Geometric perception data

+--

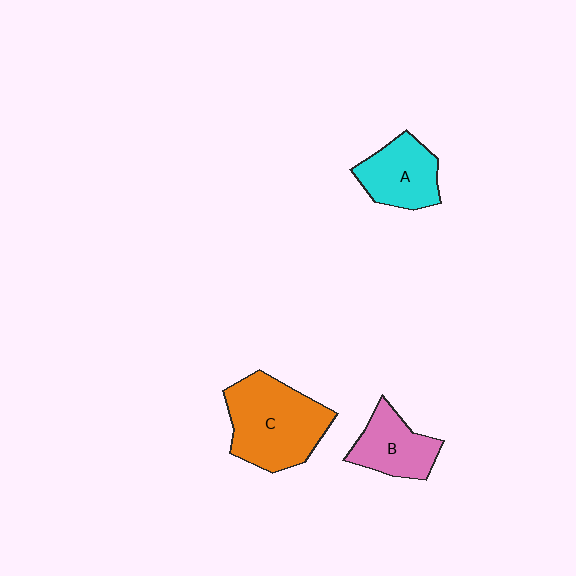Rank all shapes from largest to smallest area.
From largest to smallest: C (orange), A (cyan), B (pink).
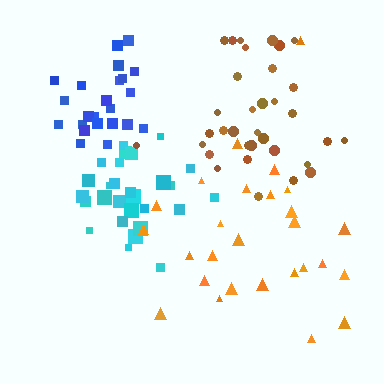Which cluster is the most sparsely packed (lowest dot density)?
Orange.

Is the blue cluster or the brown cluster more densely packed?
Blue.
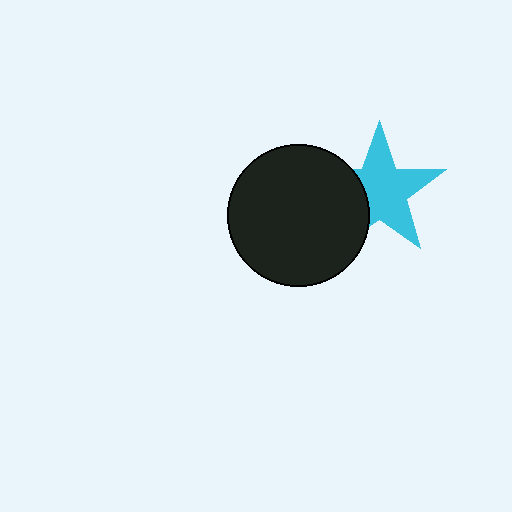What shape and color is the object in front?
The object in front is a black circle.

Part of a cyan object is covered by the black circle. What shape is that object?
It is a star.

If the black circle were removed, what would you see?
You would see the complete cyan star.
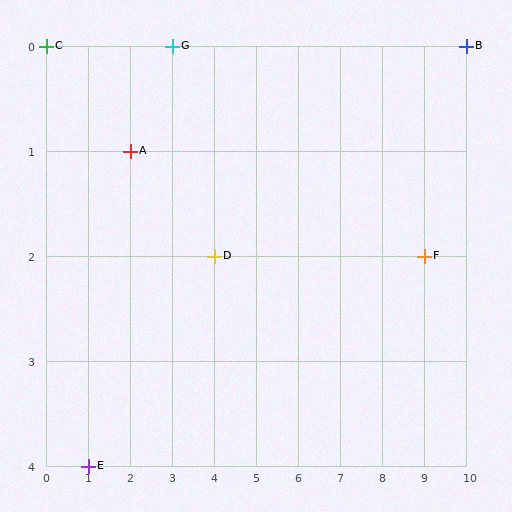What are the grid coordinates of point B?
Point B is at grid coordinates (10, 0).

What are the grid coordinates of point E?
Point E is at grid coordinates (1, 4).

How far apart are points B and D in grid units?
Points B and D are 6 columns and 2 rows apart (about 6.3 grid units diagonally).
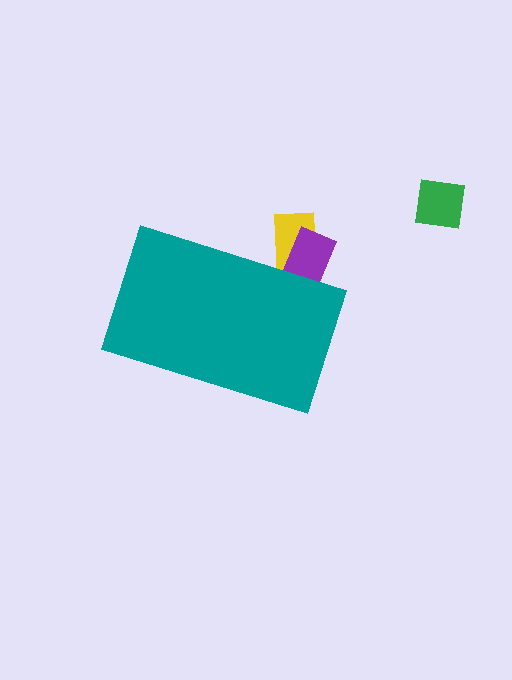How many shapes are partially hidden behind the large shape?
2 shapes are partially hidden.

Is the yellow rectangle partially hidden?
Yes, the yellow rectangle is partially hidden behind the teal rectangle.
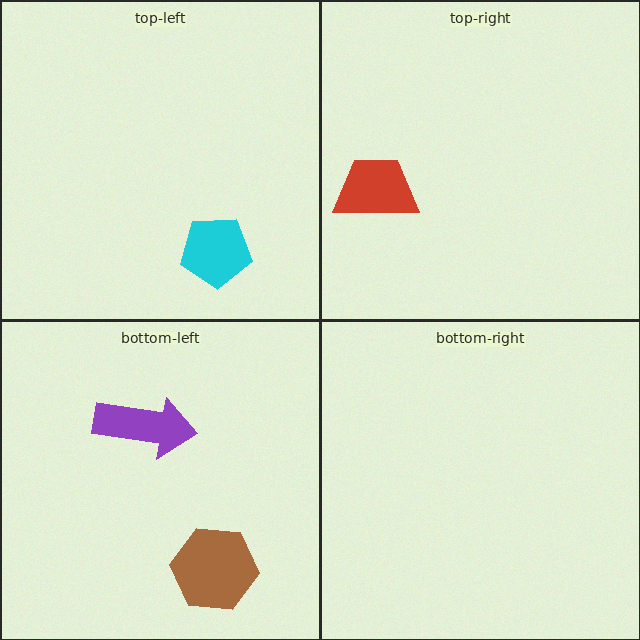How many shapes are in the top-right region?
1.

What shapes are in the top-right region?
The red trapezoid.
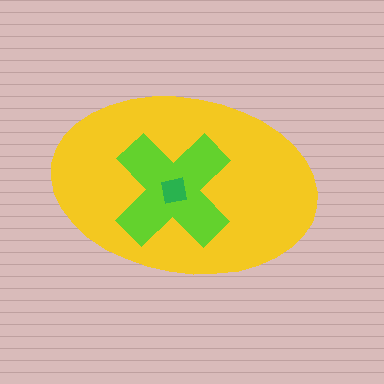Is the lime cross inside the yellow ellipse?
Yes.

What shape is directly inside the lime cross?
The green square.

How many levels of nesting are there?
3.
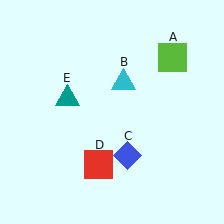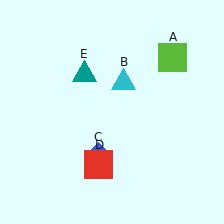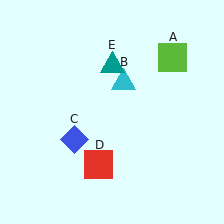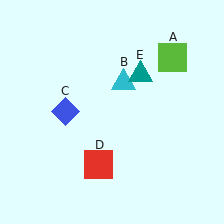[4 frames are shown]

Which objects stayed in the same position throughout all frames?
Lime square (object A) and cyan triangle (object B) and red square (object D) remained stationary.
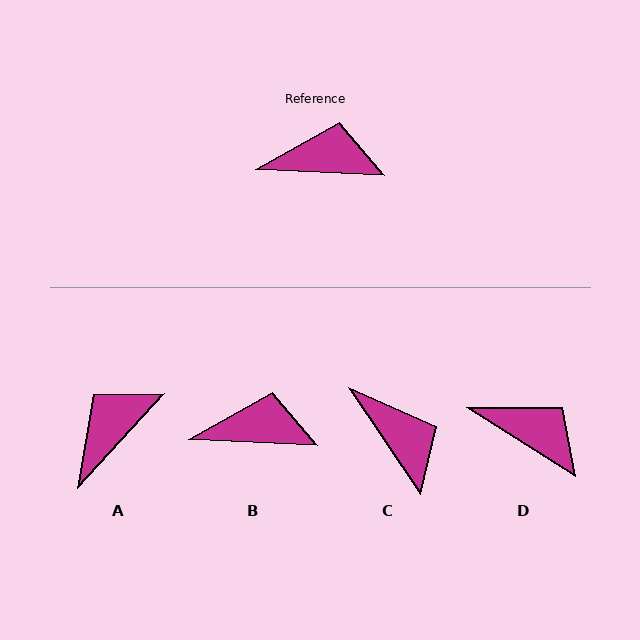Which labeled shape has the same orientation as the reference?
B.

+--

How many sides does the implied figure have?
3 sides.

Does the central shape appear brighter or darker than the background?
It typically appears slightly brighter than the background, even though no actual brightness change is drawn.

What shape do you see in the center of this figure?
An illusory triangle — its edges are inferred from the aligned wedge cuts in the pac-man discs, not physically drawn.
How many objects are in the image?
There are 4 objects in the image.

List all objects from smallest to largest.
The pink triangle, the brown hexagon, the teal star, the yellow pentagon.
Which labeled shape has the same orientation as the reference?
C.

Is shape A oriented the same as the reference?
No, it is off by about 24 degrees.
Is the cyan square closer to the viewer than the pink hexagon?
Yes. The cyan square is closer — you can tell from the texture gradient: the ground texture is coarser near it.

+--

_YOUR TASK:_ The lines to print start at the line containing "What are the grid coordinates of point B?" and end at the line containing "[4 frames are shown]"; print them exactly, both ends included, and leave out every picture.

_SOLUTION BELOW:_
What are the grid coordinates of point B?
Point B is at grid coordinates (10, 0).

What are the grid coordinates of point E?
Point E is at grid coordinates (1, 4).

How far apart are points B and D in grid units?
Points B and D are 6 columns and 2 rows apart (about 6.3 grid units diagonally).
How many shapes are partially hidden behind the large shape?
2 shapes are partially hidden.

Is the yellow rectangle partially hidden?
Yes, the yellow rectangle is partially hidden behind the teal rectangle.
How many shapes are in the top-right region?
1.

What shapes are in the top-right region?
The red trapezoid.
Is the lime cross inside the yellow ellipse?
Yes.

What shape is directly inside the lime cross?
The green square.

How many levels of nesting are there?
3.
[4 frames are shown]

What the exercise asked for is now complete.